* **What you have to do**
Please reproduce the entries in full. Keep every character the same.

* **Excerpted data**
□ □ □ □ □
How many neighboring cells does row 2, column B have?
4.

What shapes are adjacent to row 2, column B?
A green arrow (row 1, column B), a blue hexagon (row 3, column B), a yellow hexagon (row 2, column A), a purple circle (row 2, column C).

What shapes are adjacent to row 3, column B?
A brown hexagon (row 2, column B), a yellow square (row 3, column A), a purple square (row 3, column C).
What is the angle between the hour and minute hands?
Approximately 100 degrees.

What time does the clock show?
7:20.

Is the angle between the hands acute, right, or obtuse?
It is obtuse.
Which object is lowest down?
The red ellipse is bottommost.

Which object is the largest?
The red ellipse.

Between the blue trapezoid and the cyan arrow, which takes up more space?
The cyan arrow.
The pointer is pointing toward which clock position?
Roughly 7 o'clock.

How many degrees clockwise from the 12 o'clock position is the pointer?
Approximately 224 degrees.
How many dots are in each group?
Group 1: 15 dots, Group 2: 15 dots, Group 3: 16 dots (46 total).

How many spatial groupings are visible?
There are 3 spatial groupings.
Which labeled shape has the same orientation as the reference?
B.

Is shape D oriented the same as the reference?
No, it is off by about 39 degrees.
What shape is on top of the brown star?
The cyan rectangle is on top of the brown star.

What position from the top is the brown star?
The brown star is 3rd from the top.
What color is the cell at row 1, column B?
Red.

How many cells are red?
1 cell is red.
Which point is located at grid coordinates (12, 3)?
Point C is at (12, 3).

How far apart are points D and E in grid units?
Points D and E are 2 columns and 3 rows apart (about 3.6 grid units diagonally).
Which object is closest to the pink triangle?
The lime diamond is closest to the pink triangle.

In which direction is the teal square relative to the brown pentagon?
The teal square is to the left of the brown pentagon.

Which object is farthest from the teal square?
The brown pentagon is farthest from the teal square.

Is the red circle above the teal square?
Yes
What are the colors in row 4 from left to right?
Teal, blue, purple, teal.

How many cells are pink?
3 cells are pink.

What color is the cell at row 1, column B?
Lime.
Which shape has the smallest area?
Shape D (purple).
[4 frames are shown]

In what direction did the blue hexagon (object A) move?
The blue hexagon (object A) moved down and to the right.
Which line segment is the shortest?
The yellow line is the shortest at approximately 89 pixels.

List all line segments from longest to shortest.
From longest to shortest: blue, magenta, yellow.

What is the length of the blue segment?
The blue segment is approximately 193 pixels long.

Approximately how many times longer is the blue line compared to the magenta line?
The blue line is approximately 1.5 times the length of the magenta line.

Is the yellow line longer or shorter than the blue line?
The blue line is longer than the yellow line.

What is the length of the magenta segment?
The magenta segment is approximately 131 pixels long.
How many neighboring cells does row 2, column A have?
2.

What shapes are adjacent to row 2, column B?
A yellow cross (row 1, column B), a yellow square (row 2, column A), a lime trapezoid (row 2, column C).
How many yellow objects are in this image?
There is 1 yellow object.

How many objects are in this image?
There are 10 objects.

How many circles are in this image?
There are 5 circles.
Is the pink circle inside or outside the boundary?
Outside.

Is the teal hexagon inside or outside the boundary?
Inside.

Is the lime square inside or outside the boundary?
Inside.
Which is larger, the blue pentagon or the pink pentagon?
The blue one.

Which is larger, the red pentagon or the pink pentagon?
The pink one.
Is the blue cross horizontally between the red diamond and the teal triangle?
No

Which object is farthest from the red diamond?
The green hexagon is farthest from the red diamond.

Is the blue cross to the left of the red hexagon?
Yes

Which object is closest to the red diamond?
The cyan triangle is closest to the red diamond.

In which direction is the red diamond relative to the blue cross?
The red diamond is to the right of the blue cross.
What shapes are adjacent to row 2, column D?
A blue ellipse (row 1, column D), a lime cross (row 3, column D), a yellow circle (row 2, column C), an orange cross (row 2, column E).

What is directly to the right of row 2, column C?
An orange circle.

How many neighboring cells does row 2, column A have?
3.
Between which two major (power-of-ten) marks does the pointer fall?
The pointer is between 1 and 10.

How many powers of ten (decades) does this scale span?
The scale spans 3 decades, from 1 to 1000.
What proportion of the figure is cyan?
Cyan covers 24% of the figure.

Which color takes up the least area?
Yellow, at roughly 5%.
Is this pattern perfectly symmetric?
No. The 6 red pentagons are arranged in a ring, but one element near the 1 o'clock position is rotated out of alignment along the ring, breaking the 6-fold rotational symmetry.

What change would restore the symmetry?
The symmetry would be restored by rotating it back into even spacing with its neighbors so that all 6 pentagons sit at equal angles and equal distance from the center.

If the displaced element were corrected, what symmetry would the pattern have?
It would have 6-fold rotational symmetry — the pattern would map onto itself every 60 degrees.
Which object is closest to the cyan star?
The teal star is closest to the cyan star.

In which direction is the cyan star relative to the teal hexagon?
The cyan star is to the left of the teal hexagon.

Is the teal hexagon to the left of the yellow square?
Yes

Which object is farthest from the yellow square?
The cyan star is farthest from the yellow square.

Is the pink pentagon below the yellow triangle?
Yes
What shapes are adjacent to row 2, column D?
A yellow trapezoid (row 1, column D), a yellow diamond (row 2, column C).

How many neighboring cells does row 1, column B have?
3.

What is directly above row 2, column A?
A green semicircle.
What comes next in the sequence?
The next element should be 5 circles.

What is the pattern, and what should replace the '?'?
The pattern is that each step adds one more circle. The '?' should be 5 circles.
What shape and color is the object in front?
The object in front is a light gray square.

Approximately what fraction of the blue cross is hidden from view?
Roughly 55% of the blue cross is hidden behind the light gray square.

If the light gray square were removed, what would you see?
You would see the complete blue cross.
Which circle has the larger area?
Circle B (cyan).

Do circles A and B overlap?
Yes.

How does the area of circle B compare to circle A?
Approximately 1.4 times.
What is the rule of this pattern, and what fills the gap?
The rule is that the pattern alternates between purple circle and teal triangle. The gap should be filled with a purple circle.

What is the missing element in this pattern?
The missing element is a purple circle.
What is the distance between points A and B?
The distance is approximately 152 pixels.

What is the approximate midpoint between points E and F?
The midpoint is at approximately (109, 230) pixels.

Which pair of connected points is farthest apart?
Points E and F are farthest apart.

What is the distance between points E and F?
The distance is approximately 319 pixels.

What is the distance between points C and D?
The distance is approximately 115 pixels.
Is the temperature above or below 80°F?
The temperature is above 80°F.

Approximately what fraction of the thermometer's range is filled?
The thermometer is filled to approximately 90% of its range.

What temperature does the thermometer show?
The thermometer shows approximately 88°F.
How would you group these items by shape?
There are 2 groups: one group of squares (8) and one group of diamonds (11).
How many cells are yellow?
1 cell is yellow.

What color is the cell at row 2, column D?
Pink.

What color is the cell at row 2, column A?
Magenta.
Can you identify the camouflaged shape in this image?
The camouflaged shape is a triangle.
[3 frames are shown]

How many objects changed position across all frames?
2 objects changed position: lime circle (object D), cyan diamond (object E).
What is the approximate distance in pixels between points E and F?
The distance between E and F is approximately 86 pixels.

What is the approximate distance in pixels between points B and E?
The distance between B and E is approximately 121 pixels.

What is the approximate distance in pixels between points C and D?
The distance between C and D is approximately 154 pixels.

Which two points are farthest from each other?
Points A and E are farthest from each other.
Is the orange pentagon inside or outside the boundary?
□ □ □ □ □
* **Solution**
How many neighboring cells does row 2, column B have?
4.

What shapes are adjacent to row 2, column B?
A green arrow (row 1, column B), a blue hexagon (row 3, column B), a yellow hexagon (row 2, column A), a purple circle (row 2, column C).

What shapes are adjacent to row 3, column B?
A brown hexagon (row 2, column B), a yellow square (row 3, column A), a purple square (row 3, column C).
What is the angle between the hour and minute hands?
Approximately 100 degrees.

What time does the clock show?
7:20.

Is the angle between the hands acute, right, or obtuse?
It is obtuse.
Which object is lowest down?
The red ellipse is bottommost.

Which object is the largest?
The red ellipse.

Between the blue trapezoid and the cyan arrow, which takes up more space?
The cyan arrow.
The pointer is pointing toward which clock position?
Roughly 7 o'clock.

How many degrees clockwise from the 12 o'clock position is the pointer?
Approximately 224 degrees.
How many dots are in each group?
Group 1: 15 dots, Group 2: 15 dots, Group 3: 16 dots (46 total).

How many spatial groupings are visible?
There are 3 spatial groupings.
Which labeled shape has the same orientation as the reference?
B.

Is shape D oriented the same as the reference?
No, it is off by about 39 degrees.
What shape is on top of the brown star?
The cyan rectangle is on top of the brown star.

What position from the top is the brown star?
The brown star is 3rd from the top.
What color is the cell at row 1, column B?
Red.

How many cells are red?
1 cell is red.
Which point is located at grid coordinates (12, 3)?
Point C is at (12, 3).

How far apart are points D and E in grid units?
Points D and E are 2 columns and 3 rows apart (about 3.6 grid units diagonally).
Which object is closest to the pink triangle?
The lime diamond is closest to the pink triangle.

In which direction is the teal square relative to the brown pentagon?
The teal square is to the left of the brown pentagon.

Which object is farthest from the teal square?
The brown pentagon is farthest from the teal square.

Is the red circle above the teal square?
Yes
What are the colors in row 4 from left to right?
Teal, blue, purple, teal.

How many cells are pink?
3 cells are pink.

What color is the cell at row 1, column B?
Lime.
Which shape has the smallest area?
Shape D (purple).
[4 frames are shown]

In what direction did the blue hexagon (object A) move?
The blue hexagon (object A) moved down and to the right.
Which line segment is the shortest?
The yellow line is the shortest at approximately 89 pixels.

List all line segments from longest to shortest.
From longest to shortest: blue, magenta, yellow.

What is the length of the blue segment?
The blue segment is approximately 193 pixels long.

Approximately how many times longer is the blue line compared to the magenta line?
The blue line is approximately 1.5 times the length of the magenta line.

Is the yellow line longer or shorter than the blue line?
The blue line is longer than the yellow line.

What is the length of the magenta segment?
The magenta segment is approximately 131 pixels long.
How many neighboring cells does row 2, column A have?
2.

What shapes are adjacent to row 2, column B?
A yellow cross (row 1, column B), a yellow square (row 2, column A), a lime trapezoid (row 2, column C).
How many yellow objects are in this image?
There is 1 yellow object.

How many objects are in this image?
There are 10 objects.

How many circles are in this image?
There are 5 circles.
Is the pink circle inside or outside the boundary?
Outside.

Is the teal hexagon inside or outside the boundary?
Inside.

Is the lime square inside or outside the boundary?
Inside.
Which is larger, the blue pentagon or the pink pentagon?
The blue one.

Which is larger, the red pentagon or the pink pentagon?
The pink one.
Is the blue cross horizontally between the red diamond and the teal triangle?
No

Which object is farthest from the red diamond?
The green hexagon is farthest from the red diamond.

Is the blue cross to the left of the red hexagon?
Yes

Which object is closest to the red diamond?
The cyan triangle is closest to the red diamond.

In which direction is the red diamond relative to the blue cross?
The red diamond is to the right of the blue cross.
What shapes are adjacent to row 2, column D?
A blue ellipse (row 1, column D), a lime cross (row 3, column D), a yellow circle (row 2, column C), an orange cross (row 2, column E).

What is directly to the right of row 2, column C?
An orange circle.

How many neighboring cells does row 2, column A have?
3.
Between which two major (power-of-ten) marks does the pointer fall?
The pointer is between 1 and 10.

How many powers of ten (decades) does this scale span?
The scale spans 3 decades, from 1 to 1000.
What proportion of the figure is cyan?
Cyan covers 24% of the figure.

Which color takes up the least area?
Yellow, at roughly 5%.
Is this pattern perfectly symmetric?
No. The 6 red pentagons are arranged in a ring, but one element near the 1 o'clock position is rotated out of alignment along the ring, breaking the 6-fold rotational symmetry.

What change would restore the symmetry?
The symmetry would be restored by rotating it back into even spacing with its neighbors so that all 6 pentagons sit at equal angles and equal distance from the center.

If the displaced element were corrected, what symmetry would the pattern have?
It would have 6-fold rotational symmetry — the pattern would map onto itself every 60 degrees.
Which object is closest to the cyan star?
The teal star is closest to the cyan star.

In which direction is the cyan star relative to the teal hexagon?
The cyan star is to the left of the teal hexagon.

Is the teal hexagon to the left of the yellow square?
Yes

Which object is farthest from the yellow square?
The cyan star is farthest from the yellow square.

Is the pink pentagon below the yellow triangle?
Yes
What shapes are adjacent to row 2, column D?
A yellow trapezoid (row 1, column D), a yellow diamond (row 2, column C).

How many neighboring cells does row 1, column B have?
3.

What is directly above row 2, column A?
A green semicircle.
What comes next in the sequence?
The next element should be 5 circles.

What is the pattern, and what should replace the '?'?
The pattern is that each step adds one more circle. The '?' should be 5 circles.
What shape and color is the object in front?
The object in front is a light gray square.

Approximately what fraction of the blue cross is hidden from view?
Roughly 55% of the blue cross is hidden behind the light gray square.

If the light gray square were removed, what would you see?
You would see the complete blue cross.
Which circle has the larger area?
Circle B (cyan).

Do circles A and B overlap?
Yes.

How does the area of circle B compare to circle A?
Approximately 1.4 times.
What is the rule of this pattern, and what fills the gap?
The rule is that the pattern alternates between purple circle and teal triangle. The gap should be filled with a purple circle.

What is the missing element in this pattern?
The missing element is a purple circle.
What is the distance between points A and B?
The distance is approximately 152 pixels.

What is the approximate midpoint between points E and F?
The midpoint is at approximately (109, 230) pixels.

Which pair of connected points is farthest apart?
Points E and F are farthest apart.

What is the distance between points E and F?
The distance is approximately 319 pixels.

What is the distance between points C and D?
The distance is approximately 115 pixels.
Is the temperature above or below 80°F?
The temperature is above 80°F.

Approximately what fraction of the thermometer's range is filled?
The thermometer is filled to approximately 90% of its range.

What temperature does the thermometer show?
The thermometer shows approximately 88°F.
How would you group these items by shape?
There are 2 groups: one group of squares (8) and one group of diamonds (11).
How many cells are yellow?
1 cell is yellow.

What color is the cell at row 2, column D?
Pink.

What color is the cell at row 2, column A?
Magenta.
Can you identify the camouflaged shape in this image?
The camouflaged shape is a triangle.
[3 frames are shown]

How many objects changed position across all frames?
2 objects changed position: lime circle (object D), cyan diamond (object E).
What is the approximate distance in pixels between points E and F?
The distance between E and F is approximately 86 pixels.

What is the approximate distance in pixels between points B and E?
The distance between B and E is approximately 121 pixels.

What is the approximate distance in pixels between points C and D?
The distance between C and D is approximately 154 pixels.

Which two points are farthest from each other?
Points A and E are farthest from each other.
Is the orange pentagon inside or outside the boundary?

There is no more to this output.